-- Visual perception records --

>>>>>

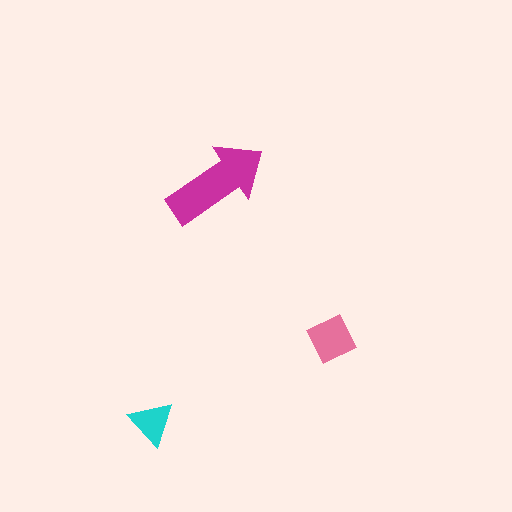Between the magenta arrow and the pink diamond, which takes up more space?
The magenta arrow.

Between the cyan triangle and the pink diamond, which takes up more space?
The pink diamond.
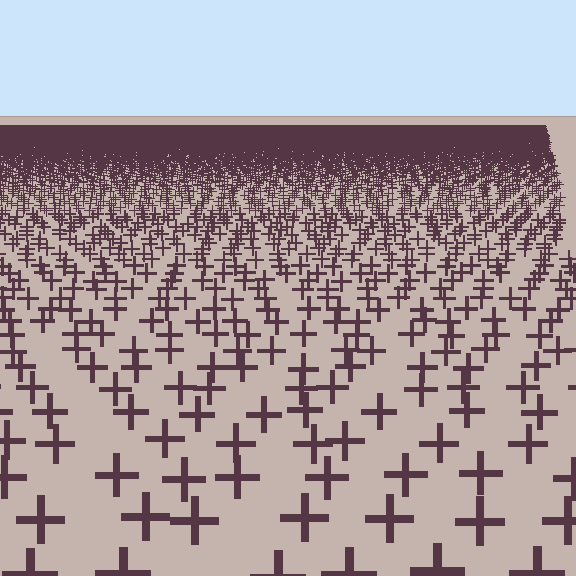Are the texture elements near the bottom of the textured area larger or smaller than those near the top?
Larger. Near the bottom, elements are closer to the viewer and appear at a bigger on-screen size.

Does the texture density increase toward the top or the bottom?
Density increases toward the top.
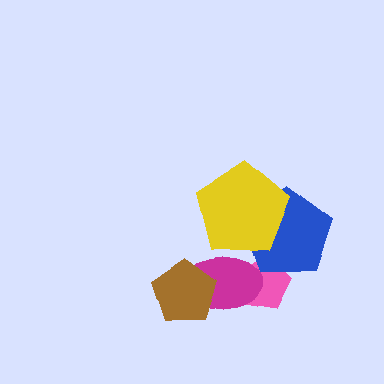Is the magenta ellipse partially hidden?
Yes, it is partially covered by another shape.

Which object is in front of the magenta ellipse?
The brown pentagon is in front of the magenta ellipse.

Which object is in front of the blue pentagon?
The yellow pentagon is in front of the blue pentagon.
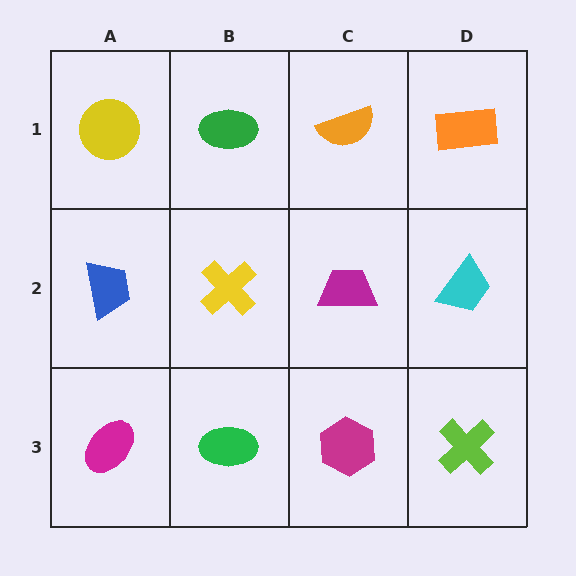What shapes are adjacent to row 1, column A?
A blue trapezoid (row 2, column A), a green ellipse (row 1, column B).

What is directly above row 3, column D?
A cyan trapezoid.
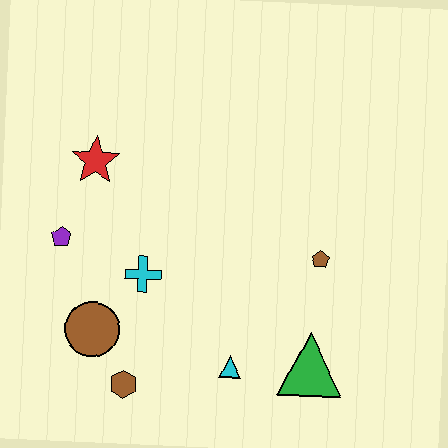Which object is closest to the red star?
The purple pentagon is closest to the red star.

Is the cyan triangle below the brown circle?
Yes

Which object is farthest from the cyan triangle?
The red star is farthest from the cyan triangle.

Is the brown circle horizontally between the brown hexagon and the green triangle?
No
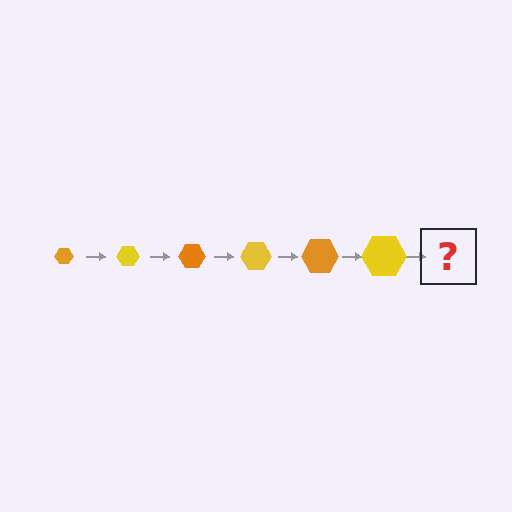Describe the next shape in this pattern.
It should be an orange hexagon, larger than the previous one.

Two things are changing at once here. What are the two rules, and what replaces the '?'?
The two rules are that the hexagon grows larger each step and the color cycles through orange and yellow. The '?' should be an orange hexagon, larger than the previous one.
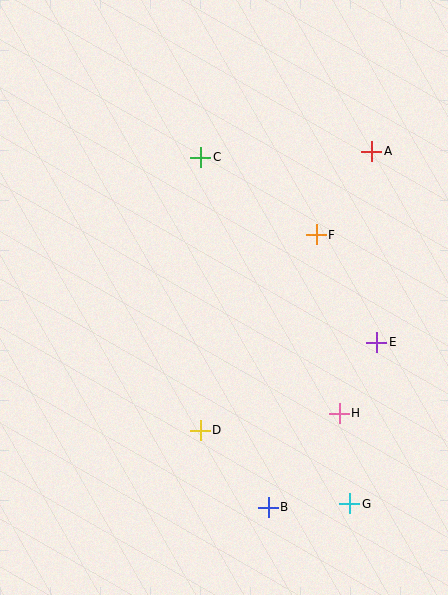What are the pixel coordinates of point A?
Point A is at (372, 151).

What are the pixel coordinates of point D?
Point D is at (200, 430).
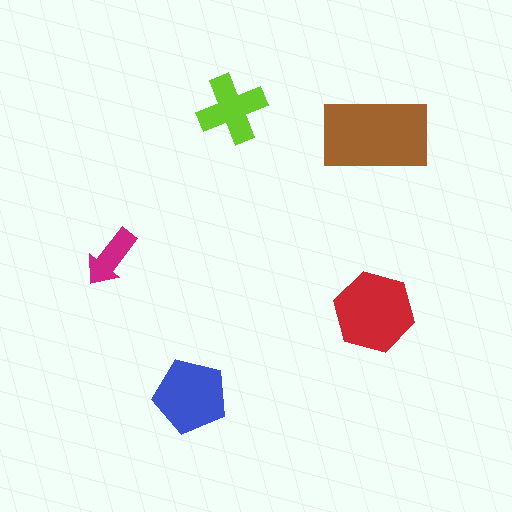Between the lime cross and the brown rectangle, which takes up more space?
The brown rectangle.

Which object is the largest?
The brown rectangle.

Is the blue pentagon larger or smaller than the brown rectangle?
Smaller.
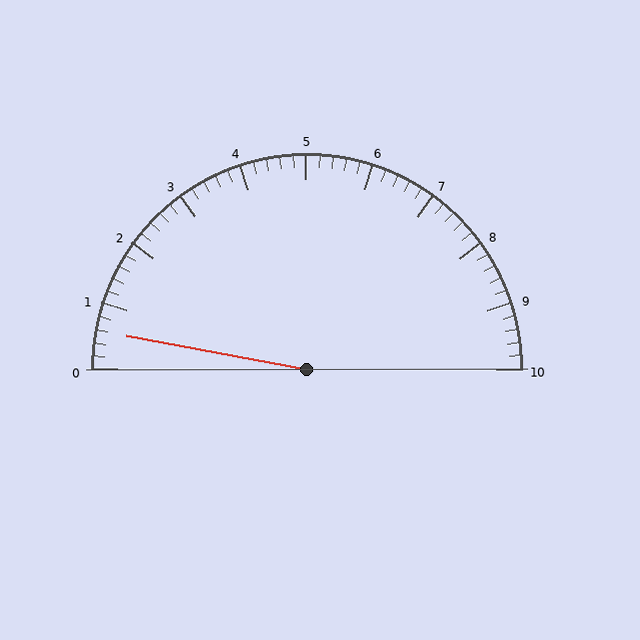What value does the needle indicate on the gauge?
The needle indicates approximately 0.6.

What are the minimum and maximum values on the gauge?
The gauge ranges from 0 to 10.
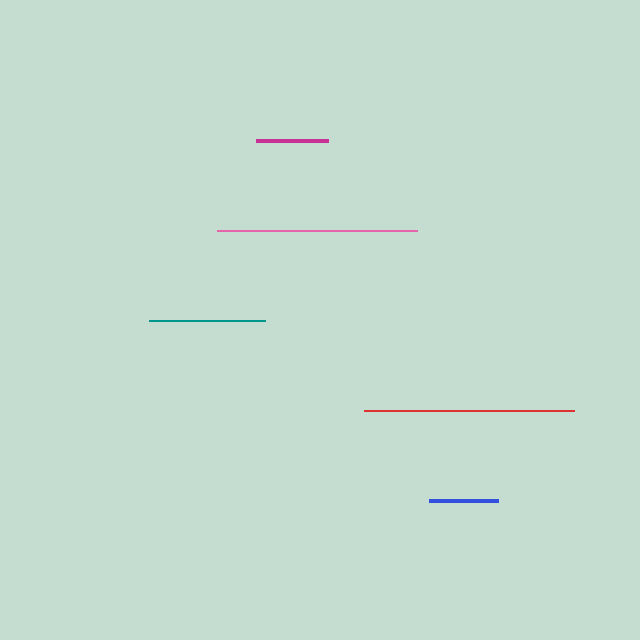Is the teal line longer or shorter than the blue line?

<<<<<

-- Set exercise --
The records above must be echoed exactly, minus their pictures.

-- Answer in full --
Between the magenta arrow and the pink diamond, which takes up more space?
The magenta arrow.

Between the cyan triangle and the pink diamond, which takes up more space?
The pink diamond.
Are the texture elements near the bottom of the textured area larger or smaller than those near the top?
Larger. Near the bottom, elements are closer to the viewer and appear at a bigger on-screen size.

Does the texture density increase toward the top or the bottom?
Density increases toward the top.
Is the magenta ellipse partially hidden?
Yes, it is partially covered by another shape.

Which object is in front of the magenta ellipse?
The brown pentagon is in front of the magenta ellipse.

Which object is in front of the blue pentagon?
The yellow pentagon is in front of the blue pentagon.
What shapes are adjacent to row 1, column A?
A blue trapezoid (row 2, column A), a green ellipse (row 1, column B).

What is directly above row 3, column D?
A cyan trapezoid.
Which object is closest to the red star?
The purple pentagon is closest to the red star.

Is the cyan triangle below the brown circle?
Yes

Which object is farthest from the cyan triangle?
The red star is farthest from the cyan triangle.

Is the brown circle horizontally between the brown hexagon and the green triangle?
No
Describe the next shape in this pattern.
It should be an orange hexagon, larger than the previous one.

Two things are changing at once here. What are the two rules, and what replaces the '?'?
The two rules are that the hexagon grows larger each step and the color cycles through orange and yellow. The '?' should be an orange hexagon, larger than the previous one.
What are the pixel coordinates of point A?
Point A is at (372, 151).

What are the pixel coordinates of point D?
Point D is at (200, 430).
Between the lime cross and the brown rectangle, which takes up more space?
The brown rectangle.

Which object is the largest?
The brown rectangle.

Is the blue pentagon larger or smaller than the brown rectangle?
Smaller.
What value does the needle indicate on the gauge?
The needle indicates approximately 0.6.

What are the minimum and maximum values on the gauge?
The gauge ranges from 0 to 10.
Is the teal line longer or shorter than the blue line?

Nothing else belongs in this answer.